[start of SUPPLIED DATA]
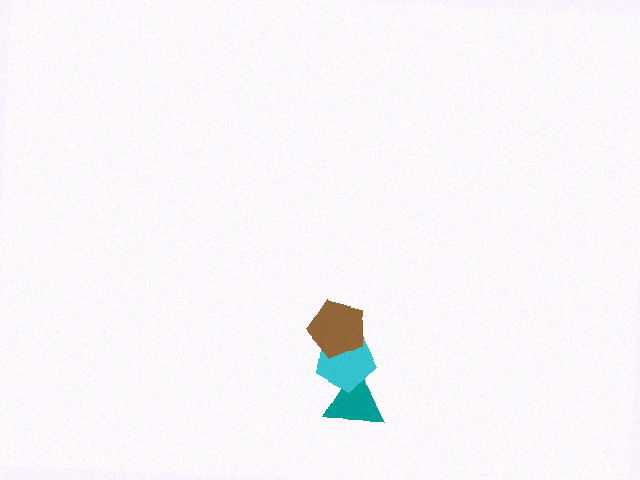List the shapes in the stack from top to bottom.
From top to bottom: the brown pentagon, the cyan pentagon, the teal triangle.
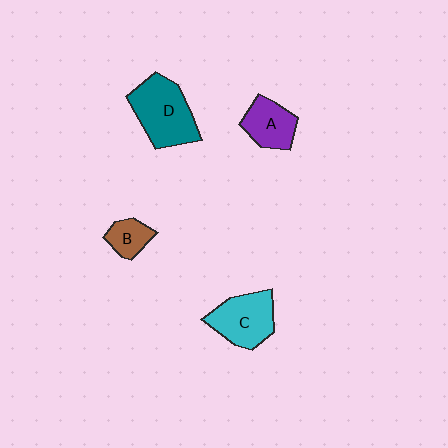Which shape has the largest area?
Shape D (teal).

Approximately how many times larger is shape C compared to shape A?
Approximately 1.3 times.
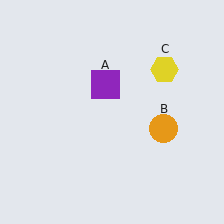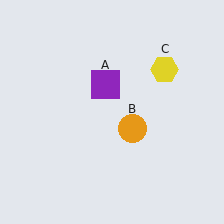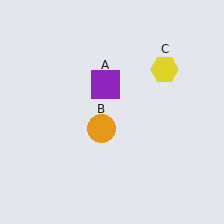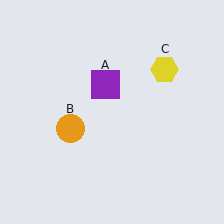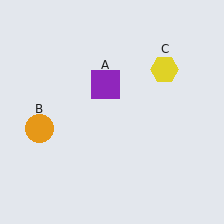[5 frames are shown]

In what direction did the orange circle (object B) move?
The orange circle (object B) moved left.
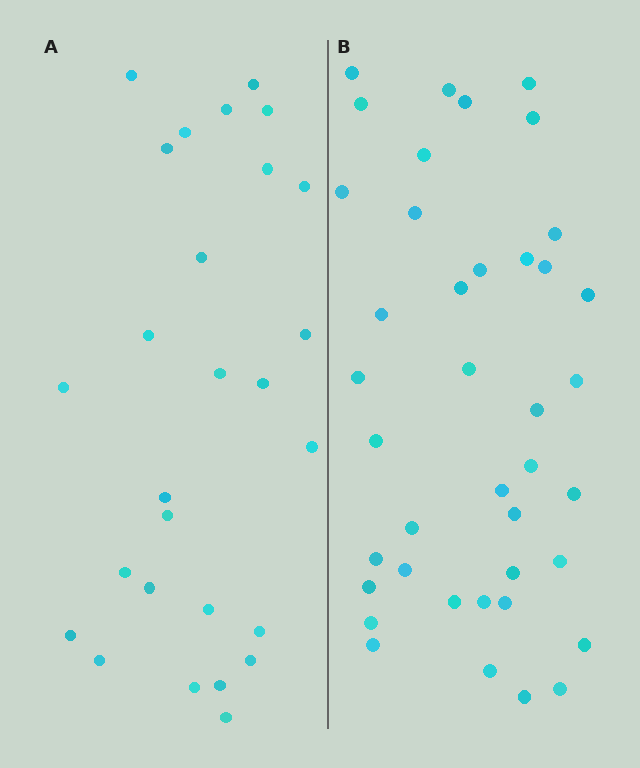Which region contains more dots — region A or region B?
Region B (the right region) has more dots.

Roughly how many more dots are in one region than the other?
Region B has approximately 15 more dots than region A.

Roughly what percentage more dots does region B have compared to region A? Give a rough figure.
About 50% more.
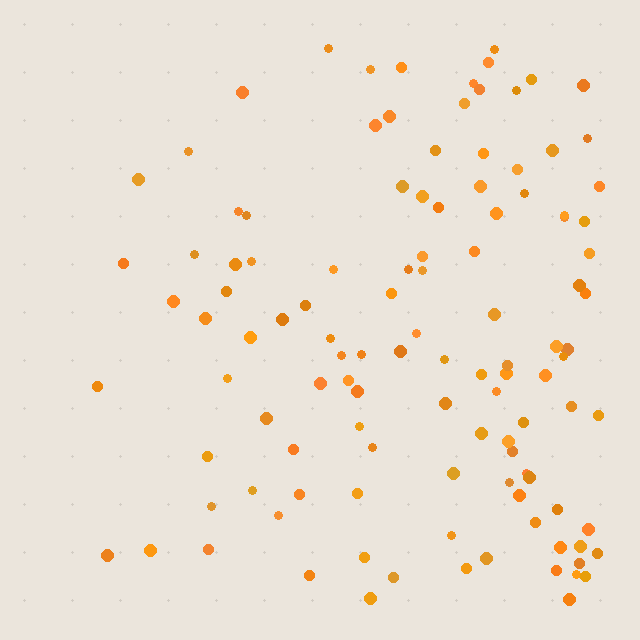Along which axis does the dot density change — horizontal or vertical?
Horizontal.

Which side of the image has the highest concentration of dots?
The right.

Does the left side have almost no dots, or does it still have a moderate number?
Still a moderate number, just noticeably fewer than the right.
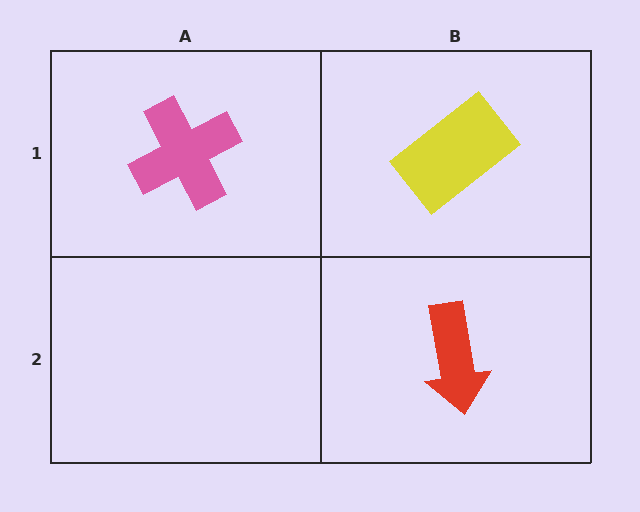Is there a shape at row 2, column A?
No, that cell is empty.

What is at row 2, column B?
A red arrow.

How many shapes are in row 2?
1 shape.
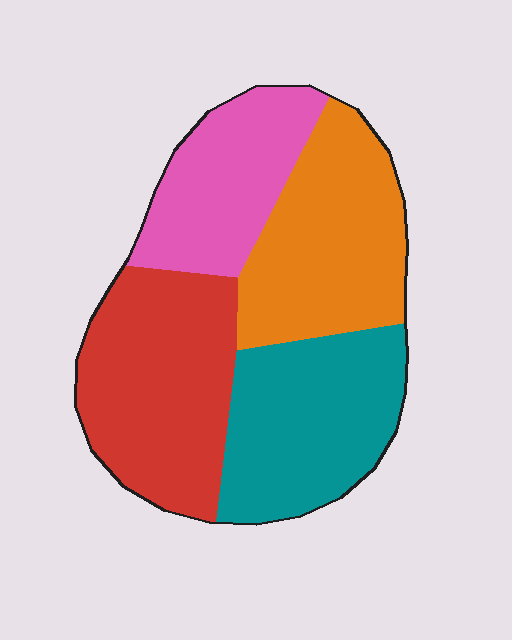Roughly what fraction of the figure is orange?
Orange takes up about one quarter (1/4) of the figure.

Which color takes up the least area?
Pink, at roughly 20%.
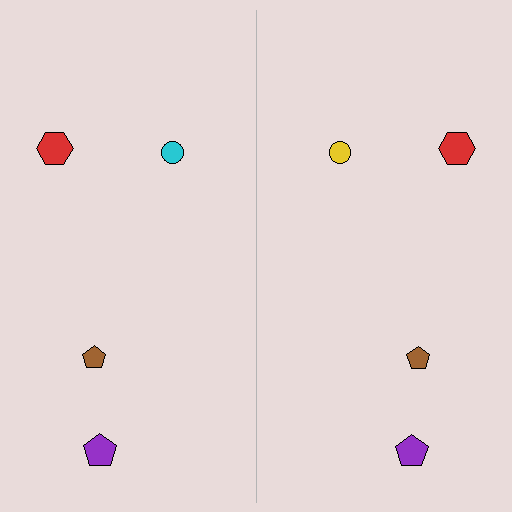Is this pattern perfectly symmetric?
No, the pattern is not perfectly symmetric. The yellow circle on the right side breaks the symmetry — its mirror counterpart is cyan.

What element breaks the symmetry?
The yellow circle on the right side breaks the symmetry — its mirror counterpart is cyan.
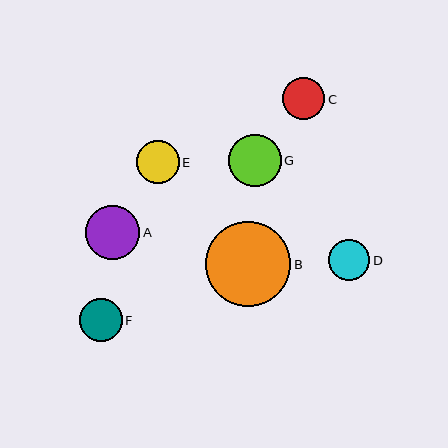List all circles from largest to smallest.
From largest to smallest: B, A, G, E, F, C, D.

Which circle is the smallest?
Circle D is the smallest with a size of approximately 41 pixels.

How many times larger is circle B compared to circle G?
Circle B is approximately 1.6 times the size of circle G.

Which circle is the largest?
Circle B is the largest with a size of approximately 85 pixels.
[end of SUPPLIED DATA]
> GIVEN TASK:
Each entry gets copied exactly; the pictures stay out.

> SOLUTION TO THE PROBLEM:
List the shapes in the stack from top to bottom.
From top to bottom: the brown pentagon, the cyan pentagon, the teal triangle.
Which shape has the largest area?
Shape D (teal).

Approximately how many times larger is shape C compared to shape A?
Approximately 1.3 times.
[5 frames are shown]

In what direction did the orange circle (object B) move?
The orange circle (object B) moved left.
Which region contains more dots — region A or region B?
Region B (the right region) has more dots.

Roughly how many more dots are in one region than the other?
Region B has approximately 15 more dots than region A.

Roughly what percentage more dots does region B have compared to region A? Give a rough figure.
About 50% more.
Along which axis does the dot density change — horizontal or vertical?
Horizontal.

Which side of the image has the highest concentration of dots?
The right.

Does the left side have almost no dots, or does it still have a moderate number?
Still a moderate number, just noticeably fewer than the right.
Is there a shape at row 2, column A?
No, that cell is empty.

What is at row 2, column B?
A red arrow.

How many shapes are in row 2?
1 shape.
Roughly what fraction of the figure is orange?
Orange takes up about one quarter (1/4) of the figure.

Which color takes up the least area?
Pink, at roughly 20%.
Is this pattern perfectly symmetric?
No, the pattern is not perfectly symmetric. The yellow circle on the right side breaks the symmetry — its mirror counterpart is cyan.

What element breaks the symmetry?
The yellow circle on the right side breaks the symmetry — its mirror counterpart is cyan.
List all circles from largest to smallest.
From largest to smallest: B, A, G, E, F, C, D.

Which circle is the smallest?
Circle D is the smallest with a size of approximately 41 pixels.

How many times larger is circle B compared to circle G?
Circle B is approximately 1.6 times the size of circle G.

Which circle is the largest?
Circle B is the largest with a size of approximately 85 pixels.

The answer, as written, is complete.